▶ _WHAT TO PRODUCE_
Your task is to reproduce the entries below word for word.

▶ _ENTRIES_
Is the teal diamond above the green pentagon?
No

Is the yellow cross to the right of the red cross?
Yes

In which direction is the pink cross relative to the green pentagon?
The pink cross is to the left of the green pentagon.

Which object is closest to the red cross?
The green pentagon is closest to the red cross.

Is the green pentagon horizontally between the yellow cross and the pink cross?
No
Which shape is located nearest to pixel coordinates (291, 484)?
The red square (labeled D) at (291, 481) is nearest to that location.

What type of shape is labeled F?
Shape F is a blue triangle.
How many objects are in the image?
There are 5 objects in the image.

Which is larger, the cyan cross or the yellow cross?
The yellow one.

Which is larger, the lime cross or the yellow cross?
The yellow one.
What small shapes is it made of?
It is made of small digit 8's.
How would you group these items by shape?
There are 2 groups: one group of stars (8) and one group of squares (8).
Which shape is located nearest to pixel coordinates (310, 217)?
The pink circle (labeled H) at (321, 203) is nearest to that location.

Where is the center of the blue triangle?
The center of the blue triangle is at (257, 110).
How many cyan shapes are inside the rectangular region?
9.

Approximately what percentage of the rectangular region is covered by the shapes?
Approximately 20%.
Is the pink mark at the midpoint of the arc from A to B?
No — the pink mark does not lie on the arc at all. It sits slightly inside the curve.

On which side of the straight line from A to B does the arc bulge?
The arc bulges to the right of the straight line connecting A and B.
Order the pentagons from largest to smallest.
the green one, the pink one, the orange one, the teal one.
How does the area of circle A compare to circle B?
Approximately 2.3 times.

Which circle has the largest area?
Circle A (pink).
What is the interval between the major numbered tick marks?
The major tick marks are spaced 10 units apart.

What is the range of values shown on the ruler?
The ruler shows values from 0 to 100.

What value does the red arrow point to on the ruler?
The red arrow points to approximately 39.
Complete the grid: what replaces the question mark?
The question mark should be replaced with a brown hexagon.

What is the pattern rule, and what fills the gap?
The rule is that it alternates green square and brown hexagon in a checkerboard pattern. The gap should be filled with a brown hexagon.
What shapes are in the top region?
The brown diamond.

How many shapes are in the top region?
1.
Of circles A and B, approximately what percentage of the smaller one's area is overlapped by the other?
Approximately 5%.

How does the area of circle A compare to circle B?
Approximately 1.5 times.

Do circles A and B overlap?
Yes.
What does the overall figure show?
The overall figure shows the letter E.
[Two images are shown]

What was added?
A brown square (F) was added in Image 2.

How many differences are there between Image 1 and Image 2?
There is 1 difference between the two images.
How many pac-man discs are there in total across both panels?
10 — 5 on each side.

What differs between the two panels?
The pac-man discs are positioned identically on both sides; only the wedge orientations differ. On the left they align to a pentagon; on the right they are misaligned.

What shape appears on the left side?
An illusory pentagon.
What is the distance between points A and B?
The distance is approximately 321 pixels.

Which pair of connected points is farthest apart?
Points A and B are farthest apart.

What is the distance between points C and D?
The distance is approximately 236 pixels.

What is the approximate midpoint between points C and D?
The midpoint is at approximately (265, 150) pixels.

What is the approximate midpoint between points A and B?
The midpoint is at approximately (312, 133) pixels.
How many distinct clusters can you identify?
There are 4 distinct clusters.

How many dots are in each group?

▶ _TASK SOLUTION_
Is the teal diamond above the green pentagon?
No

Is the yellow cross to the right of the red cross?
Yes

In which direction is the pink cross relative to the green pentagon?
The pink cross is to the left of the green pentagon.

Which object is closest to the red cross?
The green pentagon is closest to the red cross.

Is the green pentagon horizontally between the yellow cross and the pink cross?
No
Which shape is located nearest to pixel coordinates (291, 484)?
The red square (labeled D) at (291, 481) is nearest to that location.

What type of shape is labeled F?
Shape F is a blue triangle.
How many objects are in the image?
There are 5 objects in the image.

Which is larger, the cyan cross or the yellow cross?
The yellow one.

Which is larger, the lime cross or the yellow cross?
The yellow one.
What small shapes is it made of?
It is made of small digit 8's.
How would you group these items by shape?
There are 2 groups: one group of stars (8) and one group of squares (8).
Which shape is located nearest to pixel coordinates (310, 217)?
The pink circle (labeled H) at (321, 203) is nearest to that location.

Where is the center of the blue triangle?
The center of the blue triangle is at (257, 110).
How many cyan shapes are inside the rectangular region?
9.

Approximately what percentage of the rectangular region is covered by the shapes?
Approximately 20%.
Is the pink mark at the midpoint of the arc from A to B?
No — the pink mark does not lie on the arc at all. It sits slightly inside the curve.

On which side of the straight line from A to B does the arc bulge?
The arc bulges to the right of the straight line connecting A and B.
Order the pentagons from largest to smallest.
the green one, the pink one, the orange one, the teal one.
How does the area of circle A compare to circle B?
Approximately 2.3 times.

Which circle has the largest area?
Circle A (pink).
What is the interval between the major numbered tick marks?
The major tick marks are spaced 10 units apart.

What is the range of values shown on the ruler?
The ruler shows values from 0 to 100.

What value does the red arrow point to on the ruler?
The red arrow points to approximately 39.
Complete the grid: what replaces the question mark?
The question mark should be replaced with a brown hexagon.

What is the pattern rule, and what fills the gap?
The rule is that it alternates green square and brown hexagon in a checkerboard pattern. The gap should be filled with a brown hexagon.
What shapes are in the top region?
The brown diamond.

How many shapes are in the top region?
1.
Of circles A and B, approximately what percentage of the smaller one's area is overlapped by the other?
Approximately 5%.

How does the area of circle A compare to circle B?
Approximately 1.5 times.

Do circles A and B overlap?
Yes.
What does the overall figure show?
The overall figure shows the letter E.
[Two images are shown]

What was added?
A brown square (F) was added in Image 2.

How many differences are there between Image 1 and Image 2?
There is 1 difference between the two images.
How many pac-man discs are there in total across both panels?
10 — 5 on each side.

What differs between the two panels?
The pac-man discs are positioned identically on both sides; only the wedge orientations differ. On the left they align to a pentagon; on the right they are misaligned.

What shape appears on the left side?
An illusory pentagon.
What is the distance between points A and B?
The distance is approximately 321 pixels.

Which pair of connected points is farthest apart?
Points A and B are farthest apart.

What is the distance between points C and D?
The distance is approximately 236 pixels.

What is the approximate midpoint between points C and D?
The midpoint is at approximately (265, 150) pixels.

What is the approximate midpoint between points A and B?
The midpoint is at approximately (312, 133) pixels.
How many distinct clusters can you identify?
There are 4 distinct clusters.

How many dots are in each group?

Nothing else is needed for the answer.